**Task goal:** Pictures do not belong in the copy; print every entry exactly as it stands.

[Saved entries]
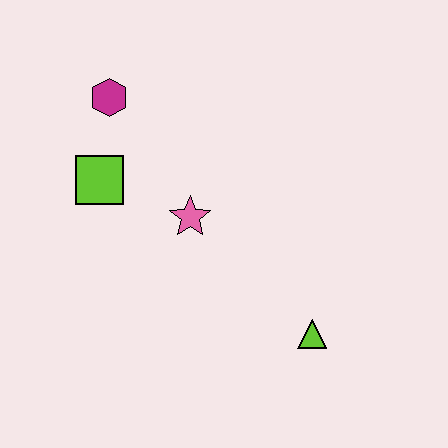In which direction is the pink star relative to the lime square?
The pink star is to the right of the lime square.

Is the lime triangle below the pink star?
Yes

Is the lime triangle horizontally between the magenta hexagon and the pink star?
No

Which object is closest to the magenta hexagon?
The lime square is closest to the magenta hexagon.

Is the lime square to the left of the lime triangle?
Yes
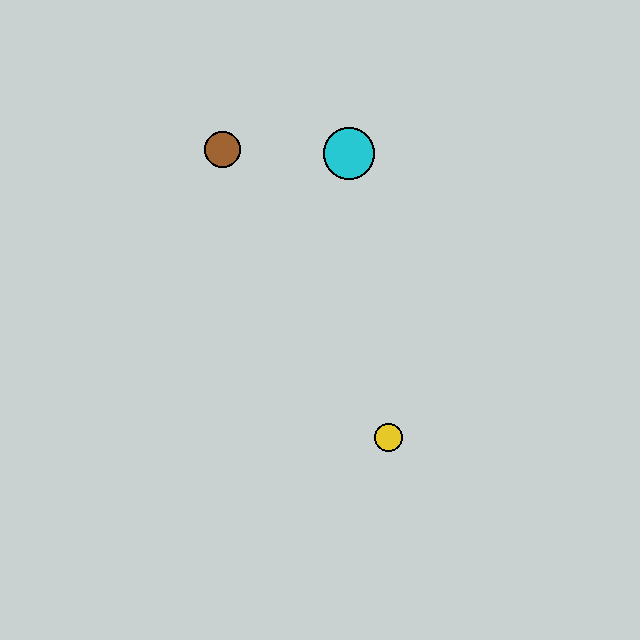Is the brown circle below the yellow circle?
No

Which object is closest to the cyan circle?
The brown circle is closest to the cyan circle.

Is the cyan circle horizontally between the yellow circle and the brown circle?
Yes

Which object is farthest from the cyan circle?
The yellow circle is farthest from the cyan circle.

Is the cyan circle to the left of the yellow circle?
Yes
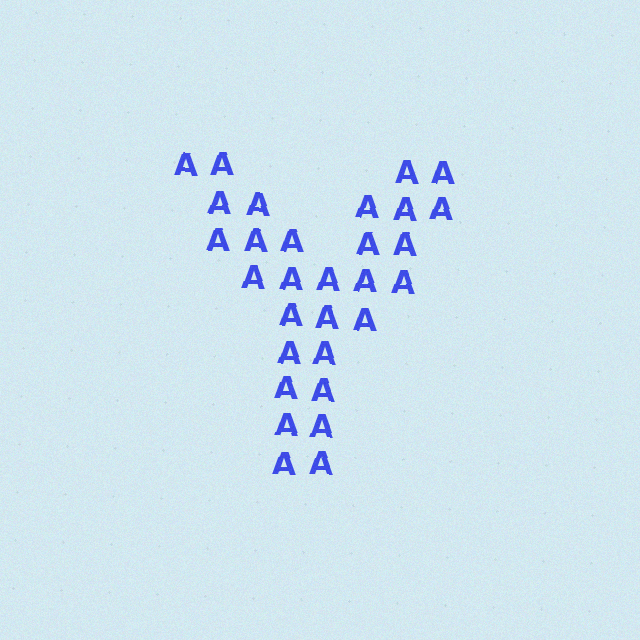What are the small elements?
The small elements are letter A's.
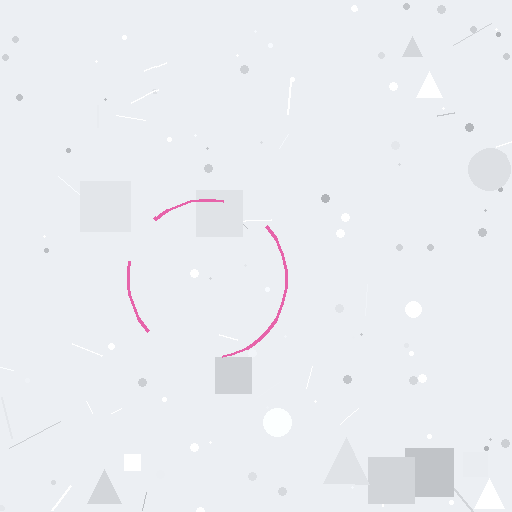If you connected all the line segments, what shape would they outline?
They would outline a circle.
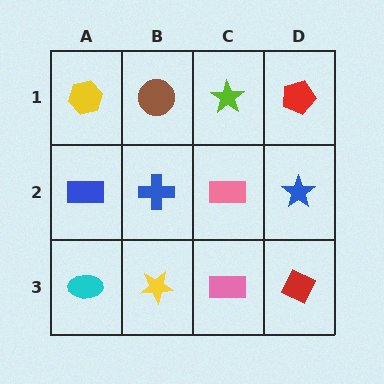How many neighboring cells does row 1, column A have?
2.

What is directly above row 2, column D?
A red pentagon.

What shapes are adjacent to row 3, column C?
A pink rectangle (row 2, column C), a yellow star (row 3, column B), a red diamond (row 3, column D).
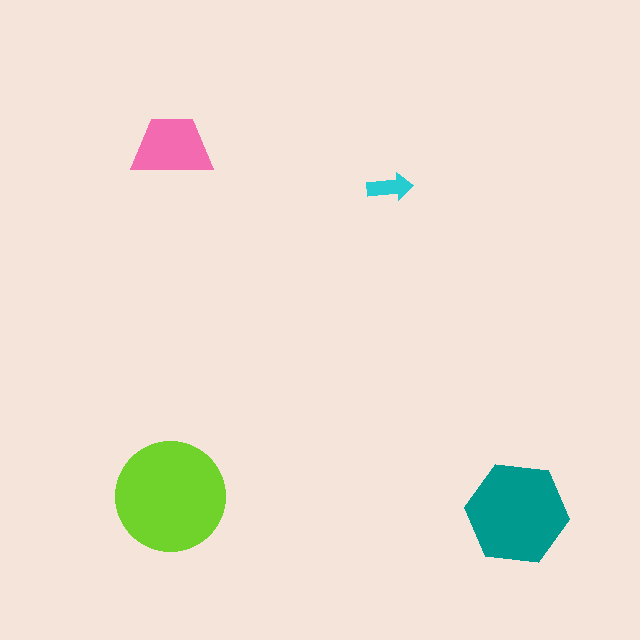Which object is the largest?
The lime circle.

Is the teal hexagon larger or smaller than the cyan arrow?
Larger.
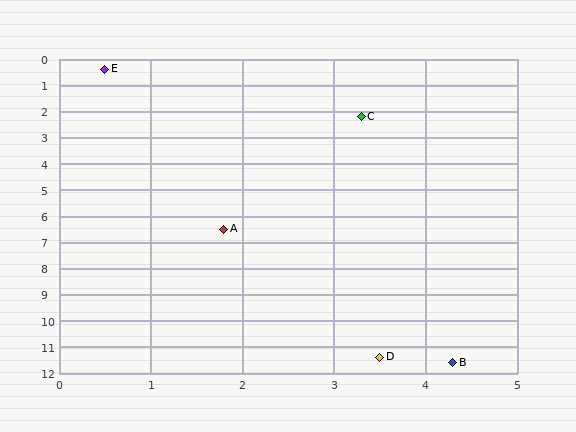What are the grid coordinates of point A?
Point A is at approximately (1.8, 6.5).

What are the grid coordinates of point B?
Point B is at approximately (4.3, 11.6).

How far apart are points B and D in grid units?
Points B and D are about 0.8 grid units apart.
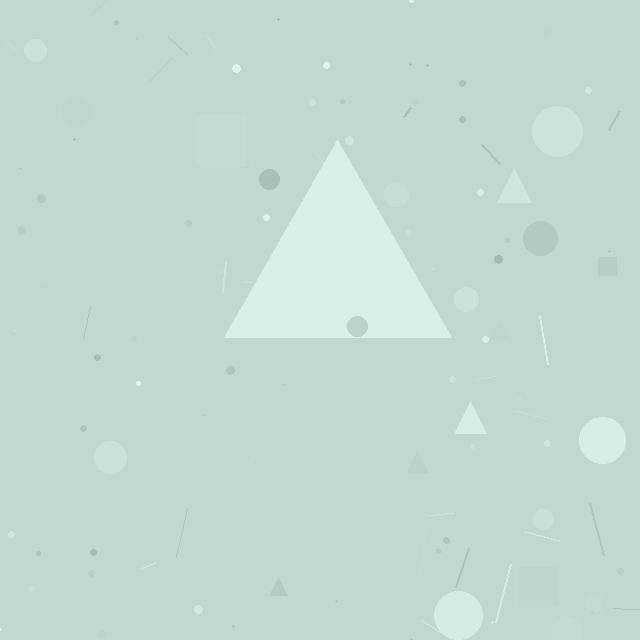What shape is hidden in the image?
A triangle is hidden in the image.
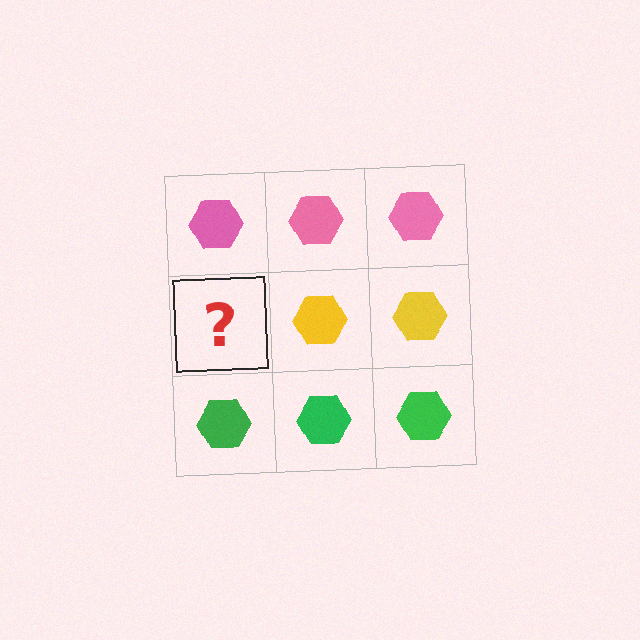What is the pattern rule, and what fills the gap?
The rule is that each row has a consistent color. The gap should be filled with a yellow hexagon.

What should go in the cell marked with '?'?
The missing cell should contain a yellow hexagon.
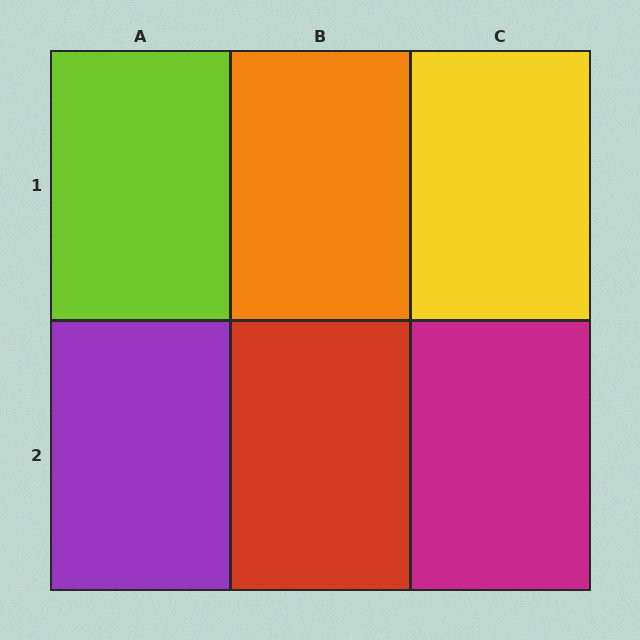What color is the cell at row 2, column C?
Magenta.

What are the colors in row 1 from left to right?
Lime, orange, yellow.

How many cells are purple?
1 cell is purple.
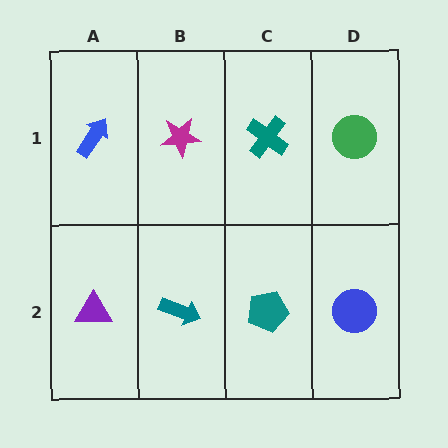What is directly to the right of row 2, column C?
A blue circle.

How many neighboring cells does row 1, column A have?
2.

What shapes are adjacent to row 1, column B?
A teal arrow (row 2, column B), a blue arrow (row 1, column A), a teal cross (row 1, column C).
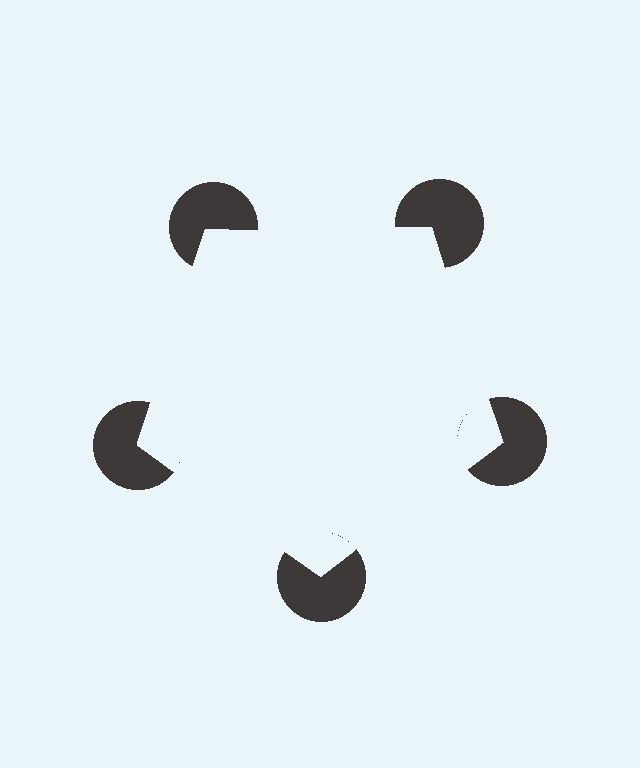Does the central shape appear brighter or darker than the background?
It typically appears slightly brighter than the background, even though no actual brightness change is drawn.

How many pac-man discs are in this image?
There are 5 — one at each vertex of the illusory pentagon.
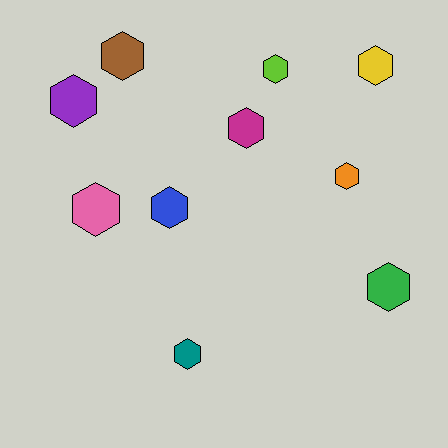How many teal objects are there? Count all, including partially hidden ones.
There is 1 teal object.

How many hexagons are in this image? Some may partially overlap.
There are 10 hexagons.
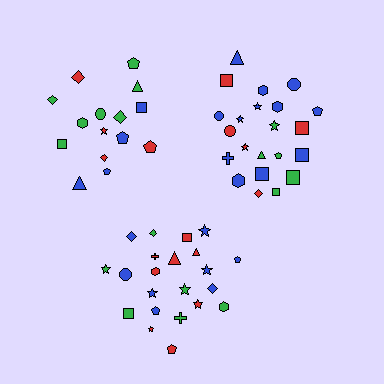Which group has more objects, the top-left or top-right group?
The top-right group.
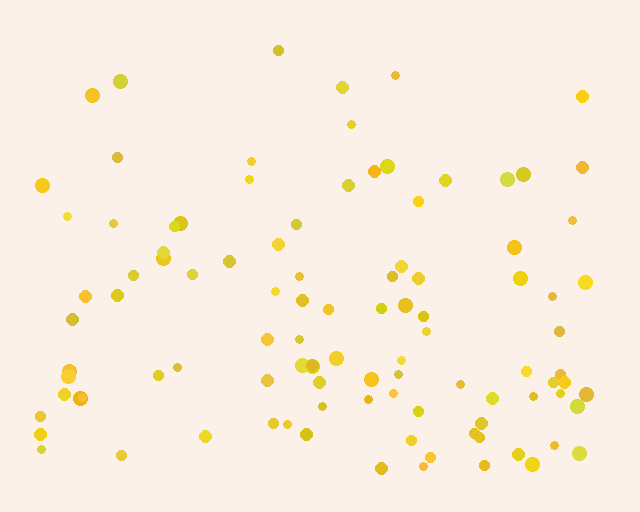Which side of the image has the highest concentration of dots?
The bottom.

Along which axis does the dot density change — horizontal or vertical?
Vertical.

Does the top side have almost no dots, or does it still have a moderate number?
Still a moderate number, just noticeably fewer than the bottom.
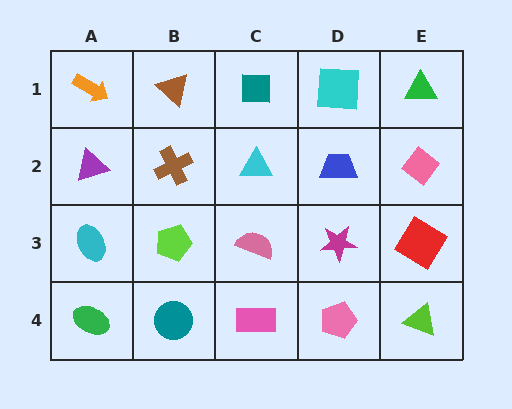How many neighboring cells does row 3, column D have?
4.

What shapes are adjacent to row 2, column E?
A green triangle (row 1, column E), a red diamond (row 3, column E), a blue trapezoid (row 2, column D).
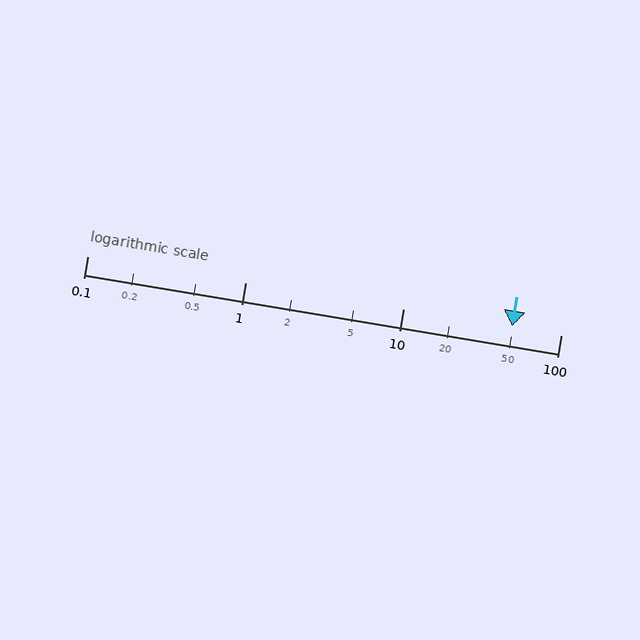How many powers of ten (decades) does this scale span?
The scale spans 3 decades, from 0.1 to 100.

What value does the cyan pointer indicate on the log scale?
The pointer indicates approximately 49.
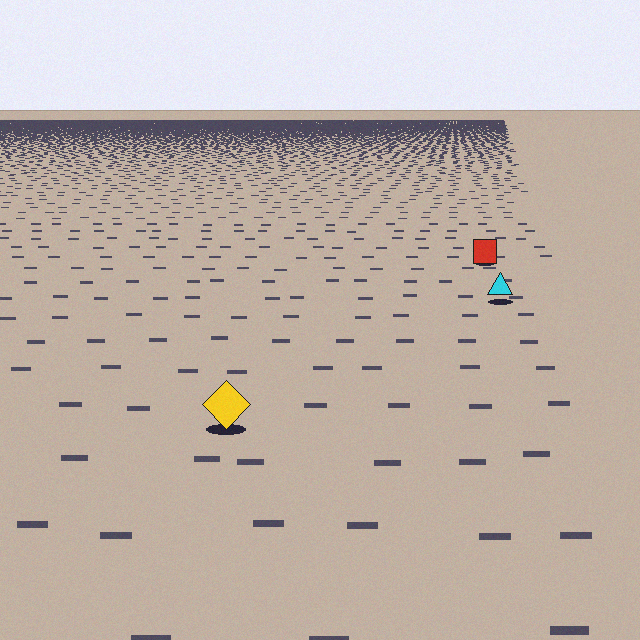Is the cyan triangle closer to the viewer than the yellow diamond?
No. The yellow diamond is closer — you can tell from the texture gradient: the ground texture is coarser near it.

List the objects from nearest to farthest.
From nearest to farthest: the yellow diamond, the cyan triangle, the red square.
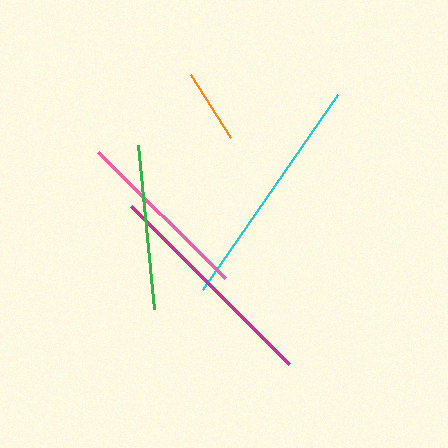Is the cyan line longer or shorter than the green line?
The cyan line is longer than the green line.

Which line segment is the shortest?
The orange line is the shortest at approximately 75 pixels.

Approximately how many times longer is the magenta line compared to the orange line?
The magenta line is approximately 3.0 times the length of the orange line.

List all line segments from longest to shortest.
From longest to shortest: cyan and magenta (about equal), pink and green (about equal), orange.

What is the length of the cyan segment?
The cyan segment is approximately 237 pixels long.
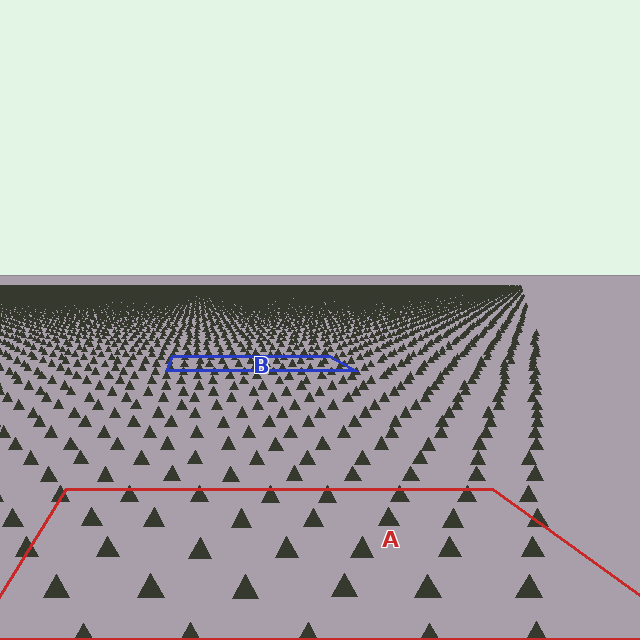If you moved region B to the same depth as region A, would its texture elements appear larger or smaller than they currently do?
They would appear larger. At a closer depth, the same texture elements are projected at a bigger on-screen size.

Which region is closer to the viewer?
Region A is closer. The texture elements there are larger and more spread out.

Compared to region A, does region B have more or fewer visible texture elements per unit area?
Region B has more texture elements per unit area — they are packed more densely because it is farther away.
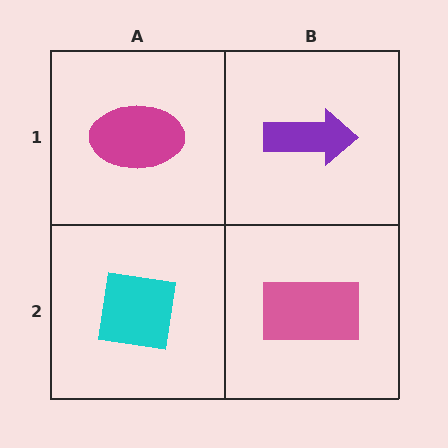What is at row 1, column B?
A purple arrow.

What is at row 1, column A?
A magenta ellipse.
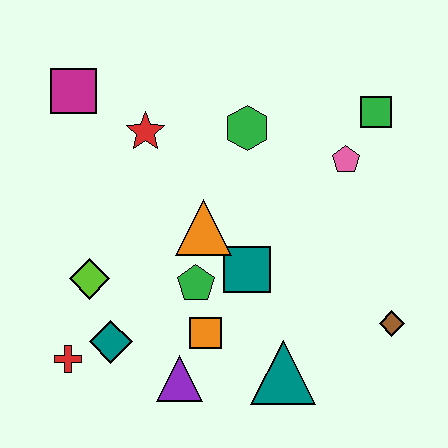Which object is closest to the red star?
The magenta square is closest to the red star.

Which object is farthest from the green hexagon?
The red cross is farthest from the green hexagon.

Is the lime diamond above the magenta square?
No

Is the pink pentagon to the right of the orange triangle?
Yes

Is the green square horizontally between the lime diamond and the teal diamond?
No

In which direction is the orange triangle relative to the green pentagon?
The orange triangle is above the green pentagon.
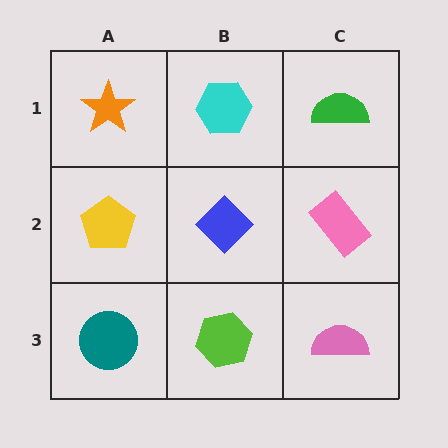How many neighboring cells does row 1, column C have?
2.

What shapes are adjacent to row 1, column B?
A blue diamond (row 2, column B), an orange star (row 1, column A), a green semicircle (row 1, column C).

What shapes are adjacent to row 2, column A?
An orange star (row 1, column A), a teal circle (row 3, column A), a blue diamond (row 2, column B).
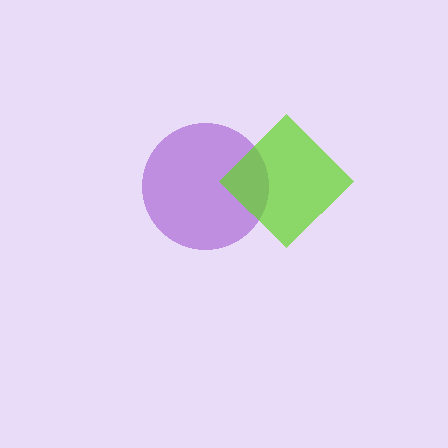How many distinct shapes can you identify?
There are 2 distinct shapes: a purple circle, a lime diamond.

**Result for this exercise:**
In which direction is the pink star relative to the lime square?
The pink star is to the right of the lime square.

Is the lime triangle below the pink star?
Yes

Is the lime triangle horizontally between the magenta hexagon and the pink star?
No

Which object is closest to the magenta hexagon?
The lime square is closest to the magenta hexagon.

Is the lime square to the left of the lime triangle?
Yes
Is the brown circle below the yellow circle?
No

Which object is closest to the cyan circle?
The brown circle is closest to the cyan circle.

Is the cyan circle horizontally between the yellow circle and the brown circle?
Yes

Which object is farthest from the cyan circle?
The yellow circle is farthest from the cyan circle.

Is the cyan circle to the left of the yellow circle?
Yes
What are the small elements?
The small elements are letter A's.
If you connected all the line segments, what shape would they outline?
They would outline a circle.
How many neighboring cells does row 1, column A have?
2.

What is directly above row 2, column D?
A red pentagon.

What shapes are adjacent to row 3, column C?
A pink rectangle (row 2, column C), a yellow star (row 3, column B), a red diamond (row 3, column D).
Which object is the largest?
The lime circle.

Is the teal hexagon larger or smaller than the cyan arrow?
Larger.
What are the grid coordinates of point A?
Point A is at approximately (1.8, 6.5).

What are the grid coordinates of point B?
Point B is at approximately (4.3, 11.6).

How far apart are points B and D in grid units?
Points B and D are about 0.8 grid units apart.
What shape is hidden in the image?
A triangle is hidden in the image.
What is the pattern rule, and what fills the gap?
The rule is that each row has a consistent color. The gap should be filled with a yellow hexagon.

What should go in the cell marked with '?'?
The missing cell should contain a yellow hexagon.
What color is the cell at row 2, column C?
Magenta.

What are the colors in row 1 from left to right?
Lime, orange, yellow.

How many cells are purple?
1 cell is purple.
What is directly to the right of row 2, column C?
A blue circle.

How many neighboring cells does row 1, column A have?
2.

What shapes are adjacent to row 1, column B?
A teal arrow (row 2, column B), a blue arrow (row 1, column A), a teal cross (row 1, column C).
Does the central shape appear brighter or darker than the background?
It typically appears slightly brighter than the background, even though no actual brightness change is drawn.

How many pac-man discs are in this image?
There are 5 — one at each vertex of the illusory pentagon.
How many teal objects are there? Count all, including partially hidden ones.
There is 1 teal object.

How many hexagons are in this image? Some may partially overlap.
There are 10 hexagons.
Which group has more objects, the top-left or top-right group?
The top-right group.
Which side of the image has the highest concentration of dots?
The bottom.

Along which axis does the dot density change — horizontal or vertical?
Vertical.

Does the top side have almost no dots, or does it still have a moderate number?
Still a moderate number, just noticeably fewer than the bottom.
How many neighboring cells does row 3, column D have?
4.

What shapes are adjacent to row 2, column E?
A green triangle (row 1, column E), a red diamond (row 3, column E), a blue trapezoid (row 2, column D).
How many powers of ten (decades) does this scale span?
The scale spans 3 decades, from 0.1 to 100.

What value does the cyan pointer indicate on the log scale?
The pointer indicates approximately 49.
Is the cyan triangle closer to the viewer than the yellow diamond?
No. The yellow diamond is closer — you can tell from the texture gradient: the ground texture is coarser near it.

List the objects from nearest to farthest.
From nearest to farthest: the yellow diamond, the cyan triangle, the red square.
Is the cyan line longer or shorter than the green line?
The cyan line is longer than the green line.

Which line segment is the shortest?
The orange line is the shortest at approximately 75 pixels.

Approximately how many times longer is the magenta line compared to the orange line?
The magenta line is approximately 3.0 times the length of the orange line.

List all line segments from longest to shortest.
From longest to shortest: cyan and magenta (about equal), pink and green (about equal), orange.

What is the length of the cyan segment?
The cyan segment is approximately 237 pixels long.
If you moved region B to the same depth as region A, would its texture elements appear larger or smaller than they currently do?
They would appear larger. At a closer depth, the same texture elements are projected at a bigger on-screen size.

Which region is closer to the viewer?
Region A is closer. The texture elements there are larger and more spread out.

Compared to region A, does region B have more or fewer visible texture elements per unit area?
Region B has more texture elements per unit area — they are packed more densely because it is farther away.
What is at row 1, column B?
A purple arrow.

What is at row 1, column A?
A magenta ellipse.
Which object is closest to the red star?
The magenta square is closest to the red star.

Which object is farthest from the green hexagon?
The red cross is farthest from the green hexagon.

Is the lime diamond above the magenta square?
No

Is the pink pentagon to the right of the orange triangle?
Yes

Is the green square horizontally between the lime diamond and the teal diamond?
No

In which direction is the orange triangle relative to the green pentagon?
The orange triangle is above the green pentagon.
How many neighboring cells does row 1, column C have?
2.

What shapes are adjacent to row 1, column B?
A blue diamond (row 2, column B), an orange star (row 1, column A), a green semicircle (row 1, column C).

What shapes are adjacent to row 2, column A?
An orange star (row 1, column A), a teal circle (row 3, column A), a blue diamond (row 2, column B).
How many distinct shapes can you identify?
There are 2 distinct shapes: a purple circle, a lime diamond.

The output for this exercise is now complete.